(Records from a data source)
(begin)

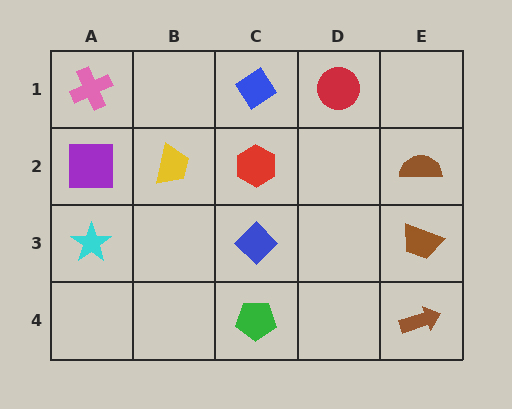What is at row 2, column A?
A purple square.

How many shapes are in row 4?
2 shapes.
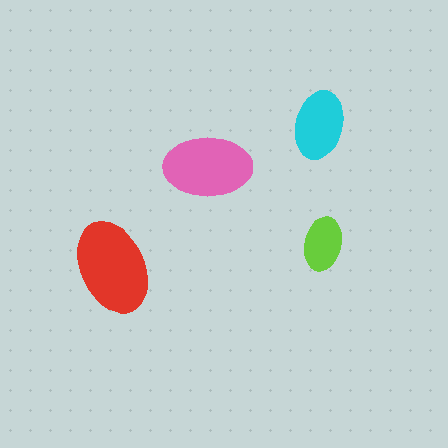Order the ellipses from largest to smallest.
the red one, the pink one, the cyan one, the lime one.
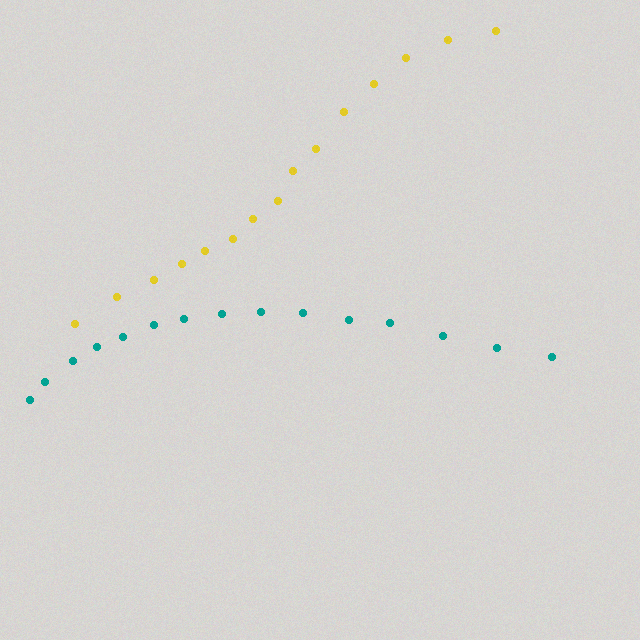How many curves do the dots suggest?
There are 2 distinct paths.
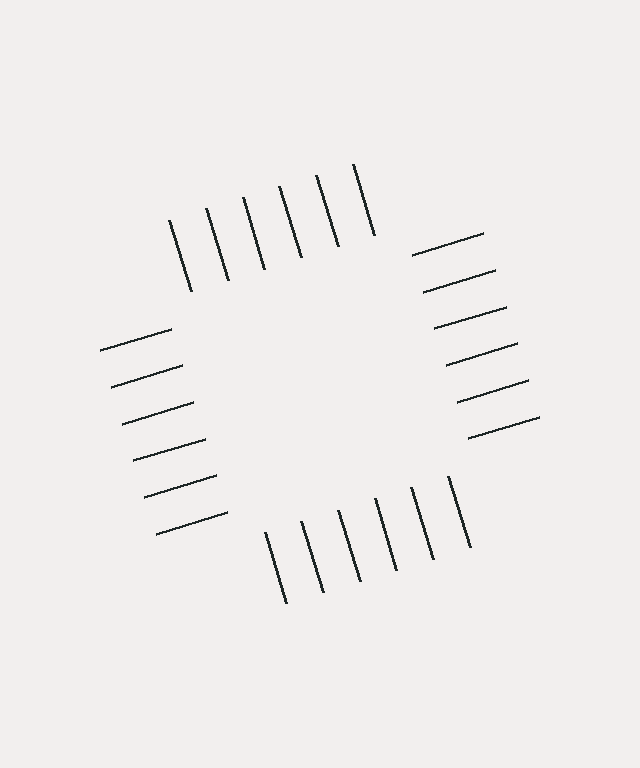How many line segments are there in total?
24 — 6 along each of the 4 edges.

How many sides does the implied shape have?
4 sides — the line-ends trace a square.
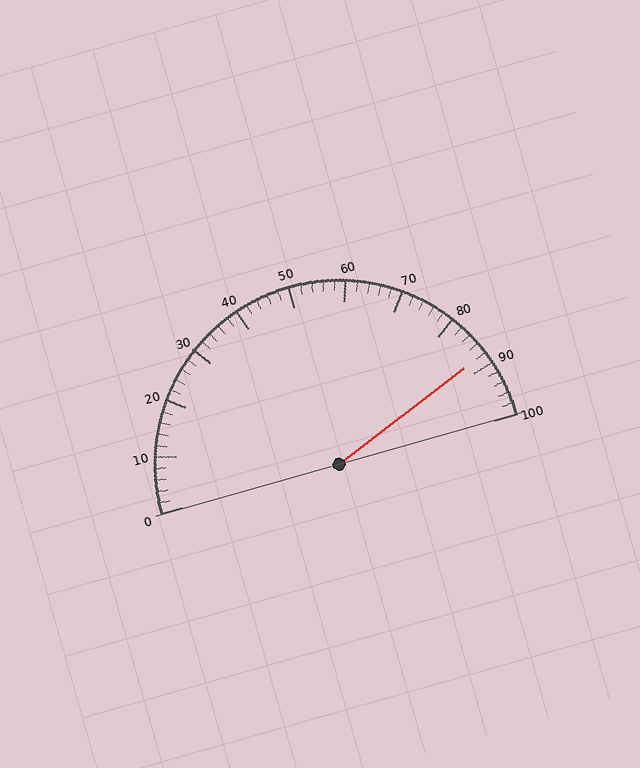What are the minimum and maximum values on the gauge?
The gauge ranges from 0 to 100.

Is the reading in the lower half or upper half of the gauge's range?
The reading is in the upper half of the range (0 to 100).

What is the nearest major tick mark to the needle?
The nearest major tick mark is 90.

(end)

Transcribe the records above exactly, omitting every picture they contain.

**RESPONSE BELOW**
What is at row 2, column A?
A purple square.

How many shapes are in row 4?
2 shapes.
Order the ellipses from largest to smallest.
the red one, the pink one, the cyan one, the lime one.
How many curves do the dots suggest?
There are 2 distinct paths.
How many line segments are there in total?
24 — 6 along each of the 4 edges.

How many sides does the implied shape have?
4 sides — the line-ends trace a square.
What are the minimum and maximum values on the gauge?
The gauge ranges from 0 to 100.

Is the reading in the lower half or upper half of the gauge's range?
The reading is in the upper half of the range (0 to 100).

What is the nearest major tick mark to the needle?
The nearest major tick mark is 90.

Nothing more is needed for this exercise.